(Data extracted from a collection)
-------------------------

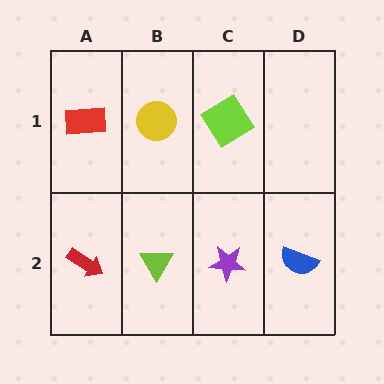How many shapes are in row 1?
3 shapes.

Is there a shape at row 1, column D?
No, that cell is empty.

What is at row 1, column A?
A red rectangle.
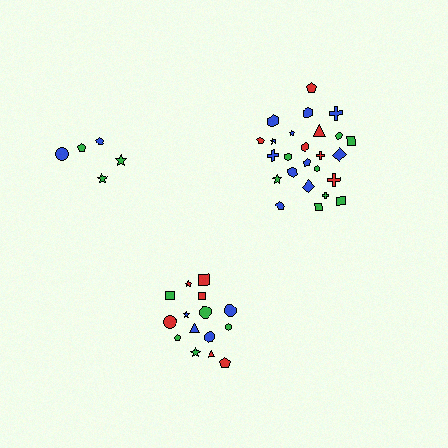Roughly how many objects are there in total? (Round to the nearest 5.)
Roughly 45 objects in total.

-------------------------

Exercise brief
Reproduce the whole listing exactly, but not the images in it.

Solved exercise
How many shapes are in row 1?
3 shapes.

Is there a shape at row 1, column D?
No, that cell is empty.

What is at row 1, column A?
A red rectangle.
Roughly how many objects are there in total? (Round to the nearest 5.)
Roughly 45 objects in total.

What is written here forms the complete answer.